Items from a data source:
•••••

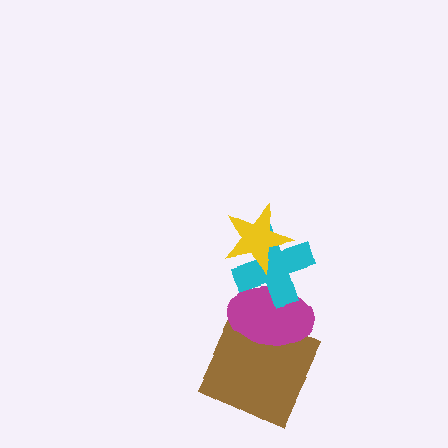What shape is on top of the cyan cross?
The yellow star is on top of the cyan cross.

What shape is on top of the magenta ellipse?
The cyan cross is on top of the magenta ellipse.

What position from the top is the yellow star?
The yellow star is 1st from the top.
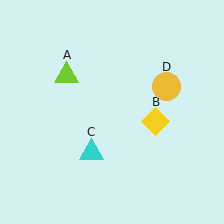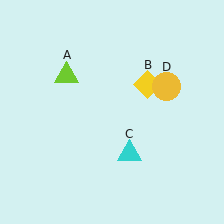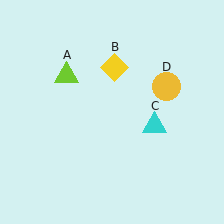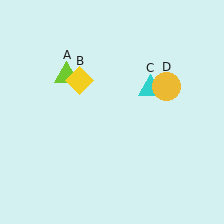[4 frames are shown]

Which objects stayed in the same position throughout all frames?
Lime triangle (object A) and yellow circle (object D) remained stationary.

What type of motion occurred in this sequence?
The yellow diamond (object B), cyan triangle (object C) rotated counterclockwise around the center of the scene.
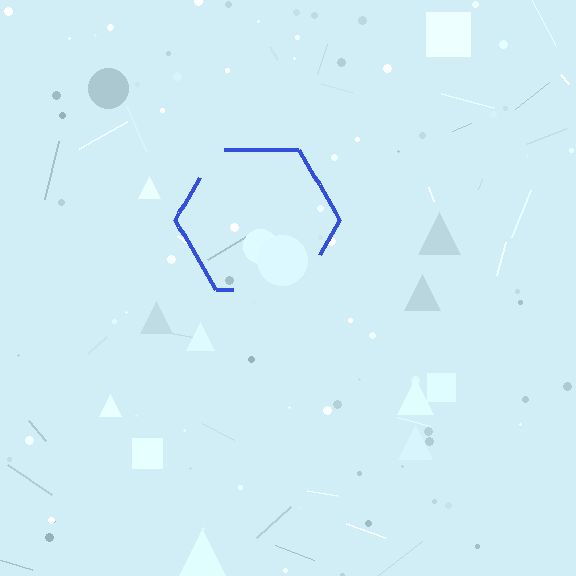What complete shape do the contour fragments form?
The contour fragments form a hexagon.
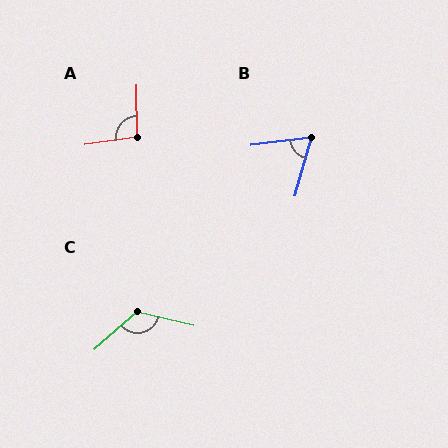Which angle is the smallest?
B, at approximately 67 degrees.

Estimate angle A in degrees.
Approximately 98 degrees.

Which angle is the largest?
C, at approximately 125 degrees.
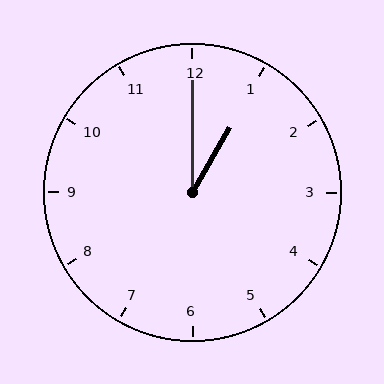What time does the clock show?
1:00.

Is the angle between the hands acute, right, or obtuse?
It is acute.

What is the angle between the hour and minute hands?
Approximately 30 degrees.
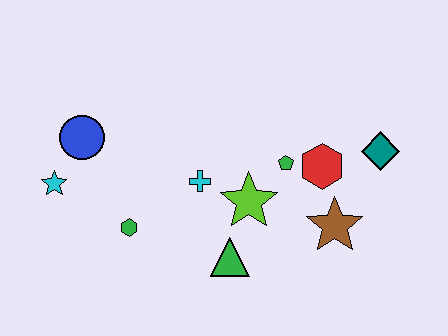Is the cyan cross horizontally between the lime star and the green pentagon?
No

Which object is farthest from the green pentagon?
The cyan star is farthest from the green pentagon.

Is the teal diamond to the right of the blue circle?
Yes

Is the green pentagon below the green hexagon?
No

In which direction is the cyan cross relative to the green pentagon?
The cyan cross is to the left of the green pentagon.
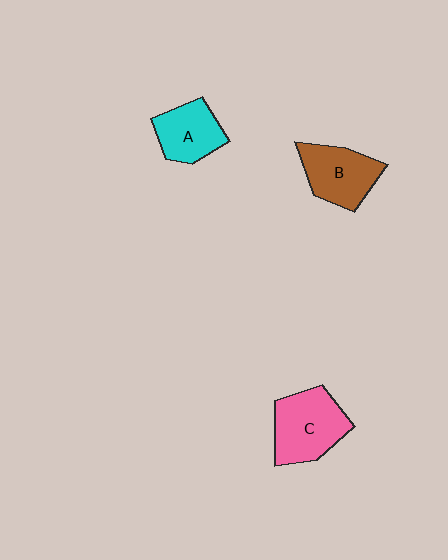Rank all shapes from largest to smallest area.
From largest to smallest: C (pink), B (brown), A (cyan).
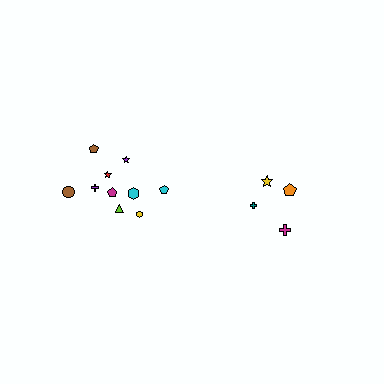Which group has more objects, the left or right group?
The left group.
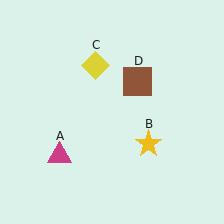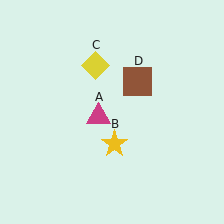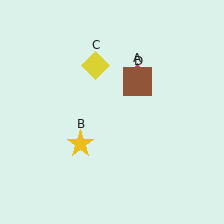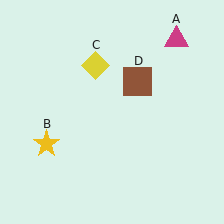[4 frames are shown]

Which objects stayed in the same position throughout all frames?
Yellow diamond (object C) and brown square (object D) remained stationary.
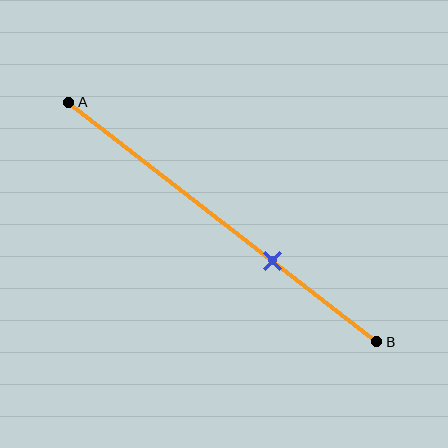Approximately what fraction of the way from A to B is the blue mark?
The blue mark is approximately 65% of the way from A to B.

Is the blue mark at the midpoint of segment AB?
No, the mark is at about 65% from A, not at the 50% midpoint.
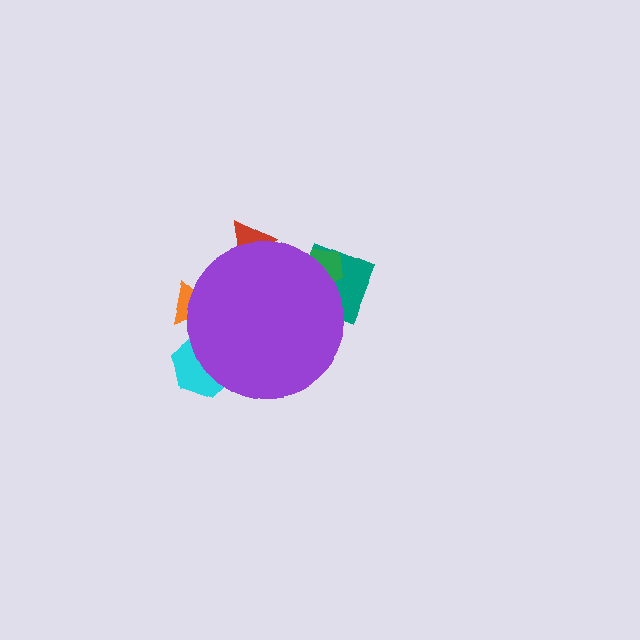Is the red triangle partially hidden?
Yes, the red triangle is partially hidden behind the purple circle.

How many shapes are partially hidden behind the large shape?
5 shapes are partially hidden.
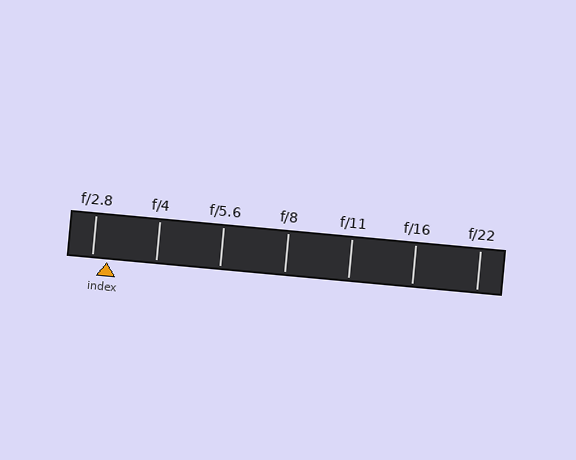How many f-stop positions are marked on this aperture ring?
There are 7 f-stop positions marked.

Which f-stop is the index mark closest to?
The index mark is closest to f/2.8.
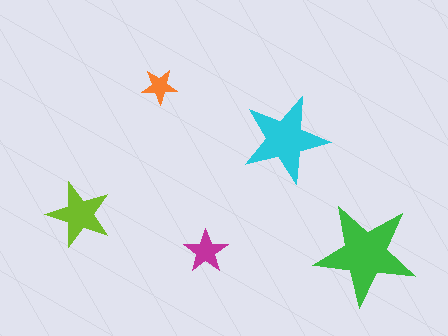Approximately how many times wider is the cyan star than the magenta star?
About 2 times wider.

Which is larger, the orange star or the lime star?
The lime one.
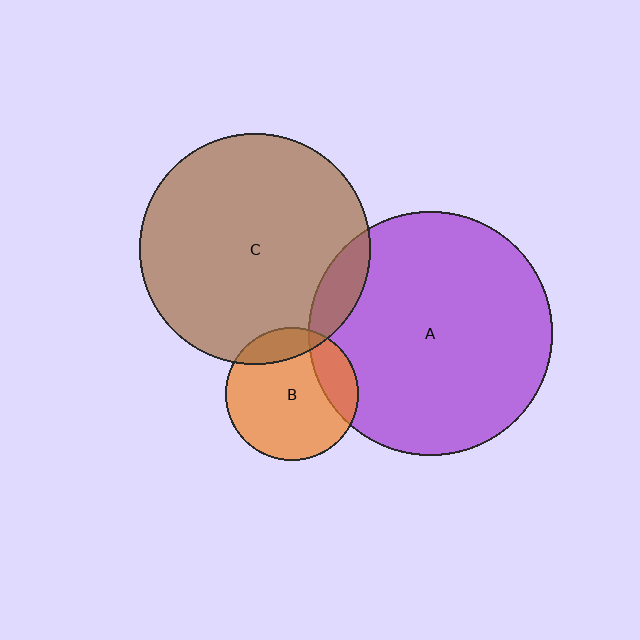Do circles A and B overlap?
Yes.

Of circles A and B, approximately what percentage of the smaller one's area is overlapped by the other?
Approximately 20%.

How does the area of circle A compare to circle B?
Approximately 3.3 times.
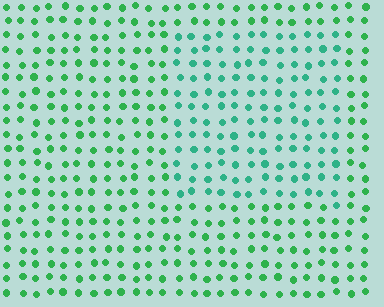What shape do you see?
I see a rectangle.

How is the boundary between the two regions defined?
The boundary is defined purely by a slight shift in hue (about 27 degrees). Spacing, size, and orientation are identical on both sides.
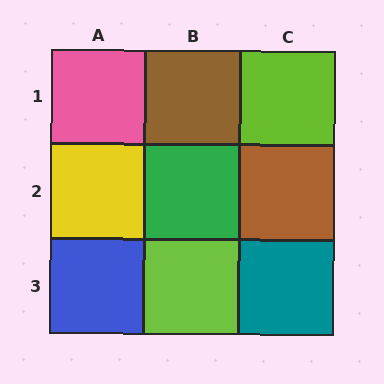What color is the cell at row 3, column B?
Lime.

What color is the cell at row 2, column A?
Yellow.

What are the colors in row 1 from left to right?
Pink, brown, lime.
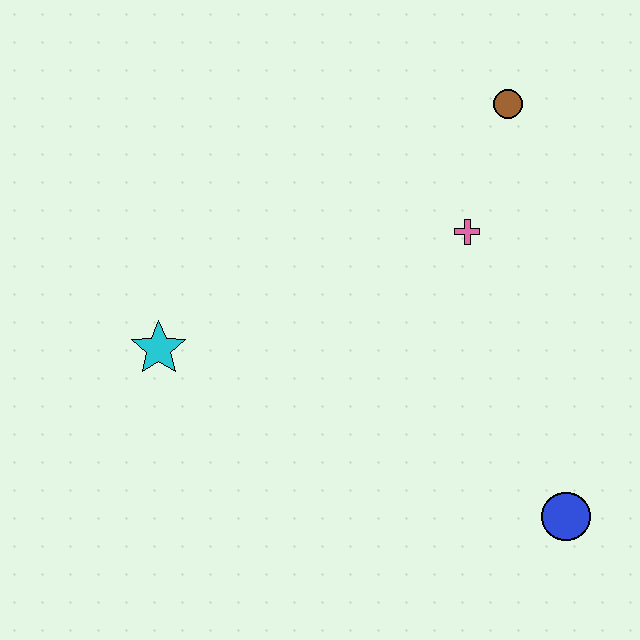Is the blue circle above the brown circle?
No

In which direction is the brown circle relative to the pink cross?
The brown circle is above the pink cross.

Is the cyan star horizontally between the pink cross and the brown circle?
No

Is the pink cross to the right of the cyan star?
Yes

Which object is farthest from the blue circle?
The cyan star is farthest from the blue circle.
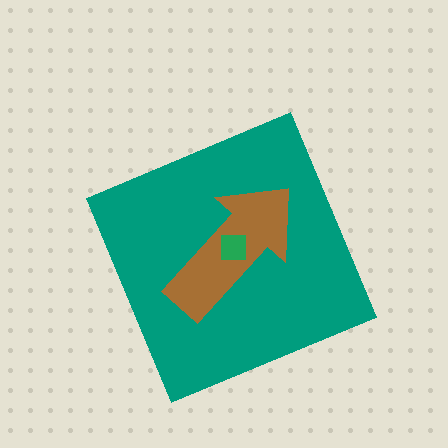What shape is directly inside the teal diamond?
The brown arrow.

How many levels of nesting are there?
3.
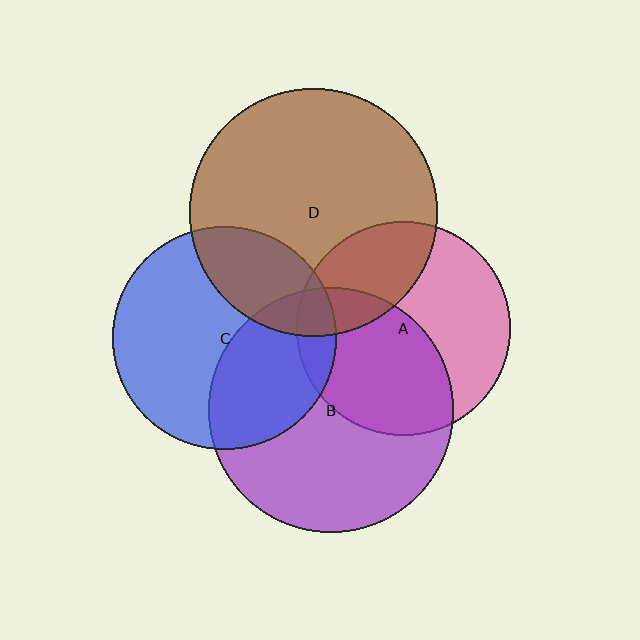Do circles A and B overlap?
Yes.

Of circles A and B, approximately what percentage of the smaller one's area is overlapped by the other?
Approximately 50%.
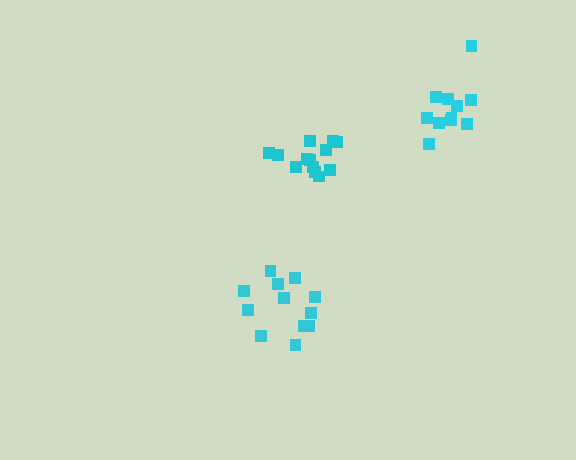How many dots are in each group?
Group 1: 13 dots, Group 2: 11 dots, Group 3: 12 dots (36 total).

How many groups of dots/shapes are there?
There are 3 groups.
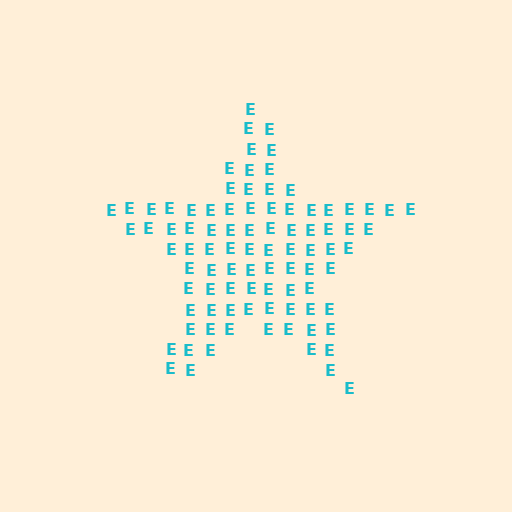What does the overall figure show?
The overall figure shows a star.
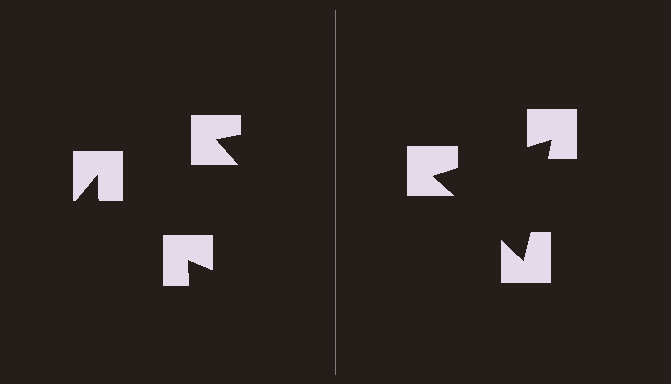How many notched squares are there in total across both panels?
6 — 3 on each side.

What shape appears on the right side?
An illusory triangle.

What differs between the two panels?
The notched squares are positioned identically on both sides; only the wedge orientations differ. On the right they align to a triangle; on the left they are misaligned.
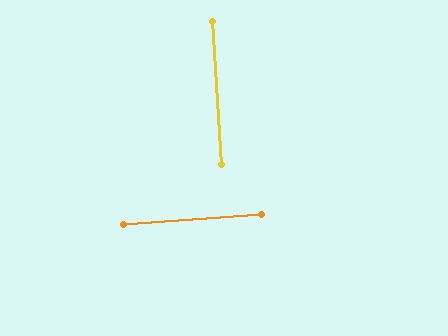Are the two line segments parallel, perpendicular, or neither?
Perpendicular — they meet at approximately 90°.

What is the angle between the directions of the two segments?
Approximately 90 degrees.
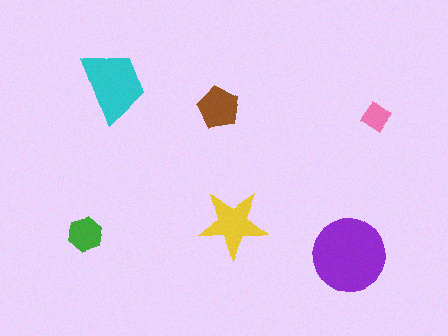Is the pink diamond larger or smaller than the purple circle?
Smaller.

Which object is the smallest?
The pink diamond.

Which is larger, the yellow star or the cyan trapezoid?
The cyan trapezoid.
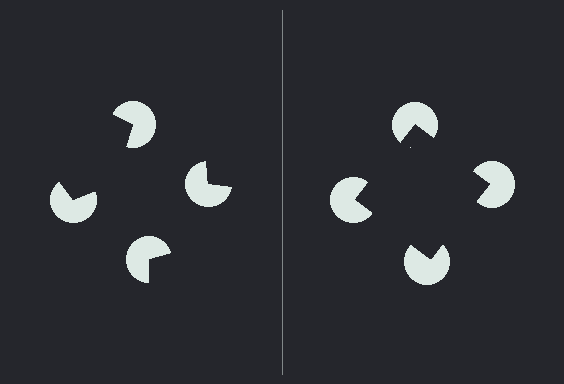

•••••

◆ **TASK TO CARRY OUT**: Each entry must be retyped word for word, with every image omitted.

◆ **TASK RESPONSE**:
What shape is on top of the cyan cross?
The yellow star is on top of the cyan cross.

What shape is on top of the magenta ellipse?
The cyan cross is on top of the magenta ellipse.

What position from the top is the yellow star?
The yellow star is 1st from the top.
[4 frames are shown]

Which objects stayed in the same position throughout all frames?
Lime triangle (object A) and yellow circle (object D) remained stationary.

What type of motion occurred in this sequence?
The yellow diamond (object B), cyan triangle (object C) rotated counterclockwise around the center of the scene.
What complete shape do the contour fragments form?
The contour fragments form a hexagon.
Which angle is the smallest?
B, at approximately 67 degrees.

Estimate angle A in degrees.
Approximately 98 degrees.

Which angle is the largest?
C, at approximately 125 degrees.
What time does the clock show?
1:00.

Is the angle between the hands acute, right, or obtuse?
It is acute.

What is the angle between the hour and minute hands?
Approximately 30 degrees.
Is the cyan cross horizontally between the lime star and the green pentagon?
No

Which object is farthest from the green pentagon?
The cyan star is farthest from the green pentagon.

Is the teal diamond to the right of the blue circle?
Yes

Is the green pentagon below the green hexagon?
No

In which direction is the cyan cross relative to the green pentagon?
The cyan cross is to the left of the green pentagon.
Rank all shapes from largest to smallest area.
From largest to smallest: C (pink), B (brown), A (cyan).
Which group has more objects, the left or right group?
The left group.
[4 frames are shown]

Which objects stayed in the same position throughout all frames?
Yellow diamond (object C) and brown square (object D) remained stationary.
Approximately what fraction of the way from A to B is the blue mark?
The blue mark is approximately 65% of the way from A to B.

Is the blue mark at the midpoint of segment AB?
No, the mark is at about 65% from A, not at the 50% midpoint.
Is the red triangle partially hidden?
Yes, the red triangle is partially hidden behind the purple circle.

How many shapes are partially hidden behind the large shape?
5 shapes are partially hidden.
How many f-stop positions are marked on this aperture ring?
There are 7 f-stop positions marked.

Which f-stop is the index mark closest to?
The index mark is closest to f/2.8.
Approximately how many times wider is the cyan star than the magenta star?
About 2 times wider.

Which is larger, the orange star or the lime star?
The lime one.
Do circles A and B overlap?
Yes.

Of circles A and B, approximately what percentage of the smaller one's area is overlapped by the other?
Approximately 20%.

How does the area of circle A compare to circle B?
Approximately 3.3 times.
What shape do you see?
I see a rectangle.

How is the boundary between the two regions defined?
The boundary is defined purely by a slight shift in hue (about 27 degrees). Spacing, size, and orientation are identical on both sides.
What color is the cell at row 3, column B?
Lime.

What color is the cell at row 2, column A?
Yellow.

What are the colors in row 1 from left to right?
Pink, brown, lime.
Is the blue circle above the brown circle?
No

In which direction is the brown circle relative to the pink cross?
The brown circle is above the pink cross.

Is the cyan star horizontally between the pink cross and the brown circle?
No

Is the pink cross to the right of the cyan star?
Yes

Which object is farthest from the blue circle?
The cyan star is farthest from the blue circle.
What shape is directly inside the teal diamond?
The brown arrow.

How many levels of nesting are there?
3.
Do circles A and B overlap?
Yes.

Of circles A and B, approximately what percentage of the smaller one's area is overlapped by the other?
Approximately 50%.
How many dots are in each group?
Group 1: 13 dots, Group 2: 11 dots, Group 3: 12 dots (36 total).

How many groups of dots/shapes are there?
There are 3 groups.
What does the overall figure show?
The overall figure shows a star.
How many notched squares are there in total across both panels?
6 — 3 on each side.

What shape appears on the right side?
An illusory triangle.

What differs between the two panels?
The notched squares are positioned identically on both sides; only the wedge orientations differ. On the right they align to a triangle; on the left they are misaligned.
Are the two line segments parallel, perpendicular, or neither?
Perpendicular — they meet at approximately 90°.

What is the angle between the directions of the two segments?
Approximately 90 degrees.
Is the pink diamond larger or smaller than the purple circle?
Smaller.

Which object is the smallest?
The pink diamond.

Which is larger, the yellow star or the cyan trapezoid?
The cyan trapezoid.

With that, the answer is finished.